>> Begin

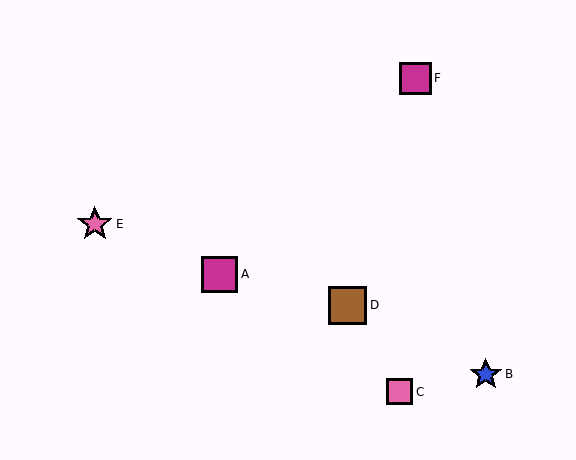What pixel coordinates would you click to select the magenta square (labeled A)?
Click at (219, 274) to select the magenta square A.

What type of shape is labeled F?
Shape F is a magenta square.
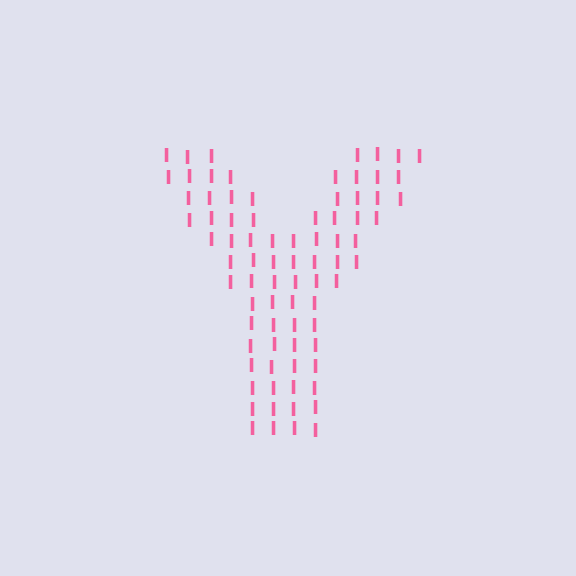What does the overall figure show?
The overall figure shows the letter Y.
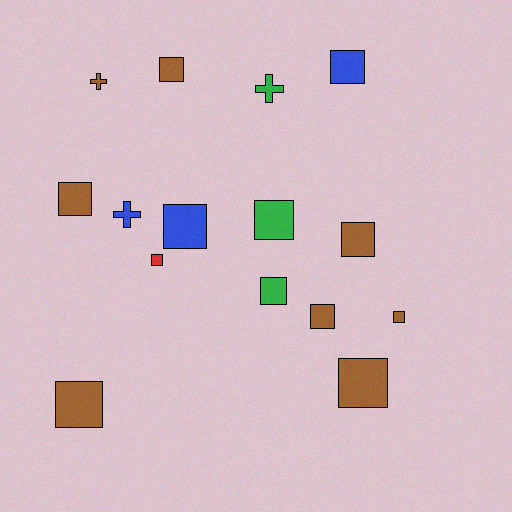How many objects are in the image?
There are 15 objects.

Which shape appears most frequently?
Square, with 12 objects.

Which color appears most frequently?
Brown, with 8 objects.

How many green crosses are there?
There is 1 green cross.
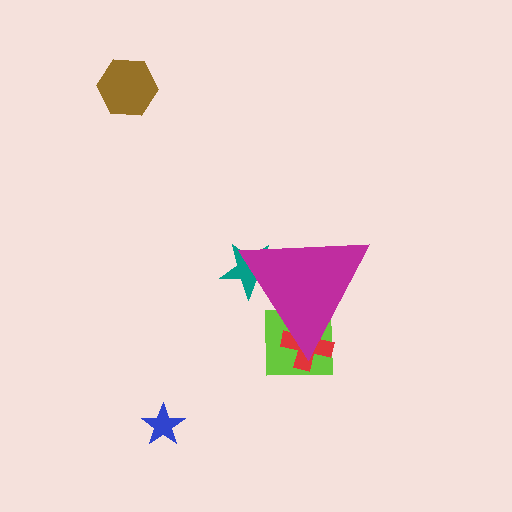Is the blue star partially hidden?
No, the blue star is fully visible.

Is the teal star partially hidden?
Yes, the teal star is partially hidden behind the magenta triangle.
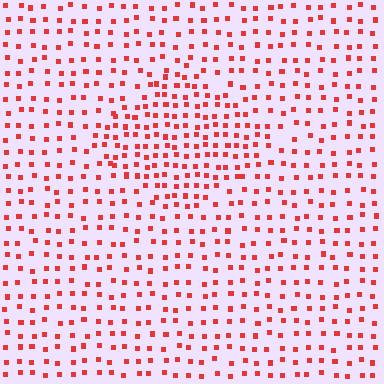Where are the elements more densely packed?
The elements are more densely packed inside the diamond boundary.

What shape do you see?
I see a diamond.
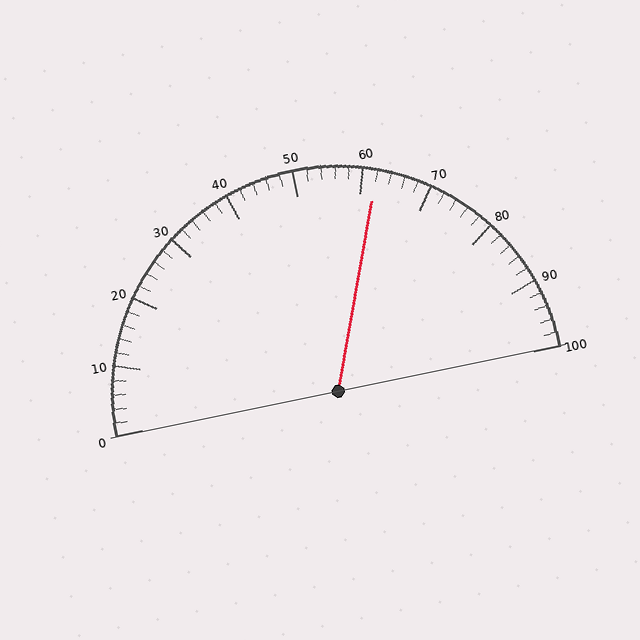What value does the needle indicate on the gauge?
The needle indicates approximately 62.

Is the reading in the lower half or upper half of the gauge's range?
The reading is in the upper half of the range (0 to 100).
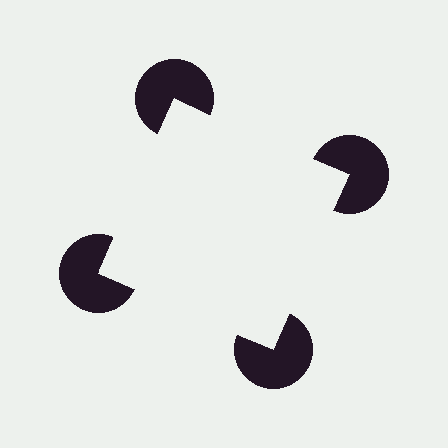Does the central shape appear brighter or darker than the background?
It typically appears slightly brighter than the background, even though no actual brightness change is drawn.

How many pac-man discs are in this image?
There are 4 — one at each vertex of the illusory square.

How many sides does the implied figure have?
4 sides.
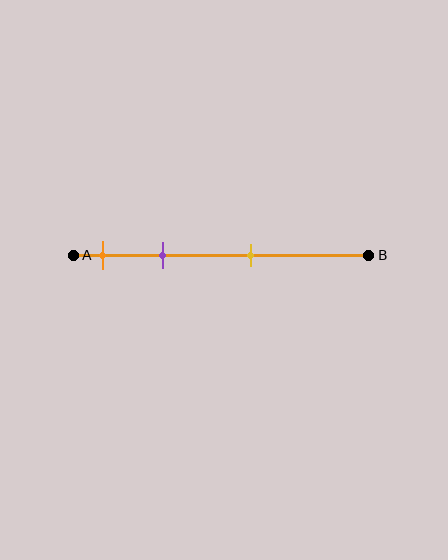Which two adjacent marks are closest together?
The orange and purple marks are the closest adjacent pair.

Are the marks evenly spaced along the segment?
No, the marks are not evenly spaced.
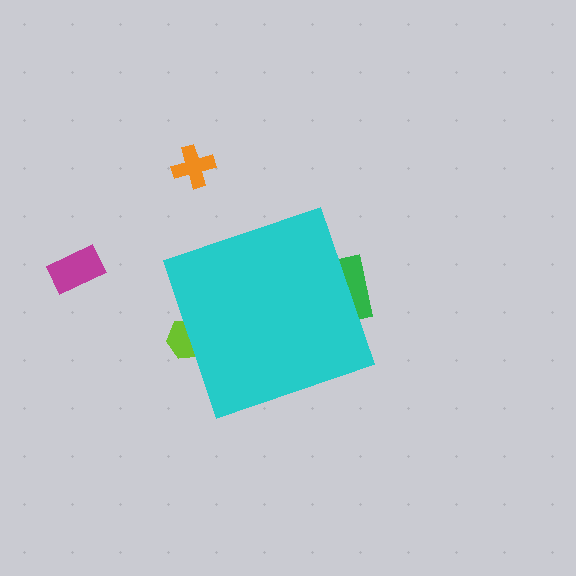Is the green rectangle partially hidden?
Yes, the green rectangle is partially hidden behind the cyan square.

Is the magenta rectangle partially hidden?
No, the magenta rectangle is fully visible.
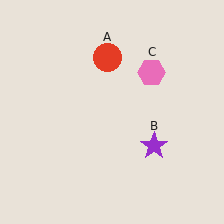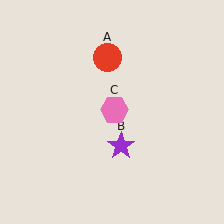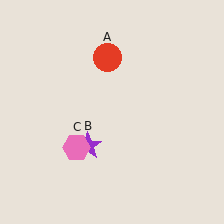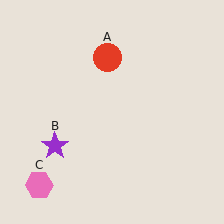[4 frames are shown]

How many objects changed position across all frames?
2 objects changed position: purple star (object B), pink hexagon (object C).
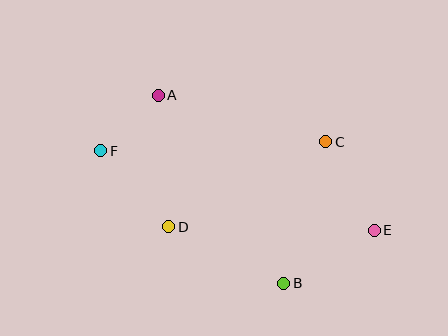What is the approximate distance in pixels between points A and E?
The distance between A and E is approximately 254 pixels.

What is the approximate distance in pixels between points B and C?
The distance between B and C is approximately 147 pixels.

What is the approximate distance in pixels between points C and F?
The distance between C and F is approximately 225 pixels.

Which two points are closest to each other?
Points A and F are closest to each other.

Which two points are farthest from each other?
Points E and F are farthest from each other.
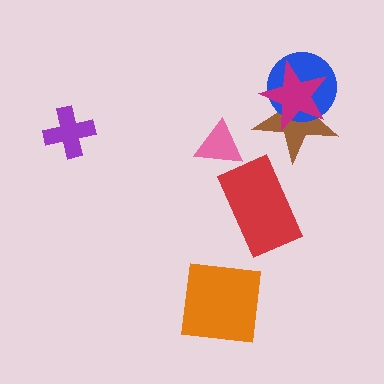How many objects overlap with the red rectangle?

>> End

Given request
Repeat only the lines running from "Are the marks" to "[4 frames are shown]", ends included, and leave the pictures out.

Answer for this exercise
Are the marks evenly spaced along the segment?
No, the marks are not evenly spaced.
Is the green rectangle partially hidden?
Yes, the green rectangle is partially hidden behind the cyan square.

Is the magenta rectangle partially hidden?
No, the magenta rectangle is fully visible.
[4 frames are shown]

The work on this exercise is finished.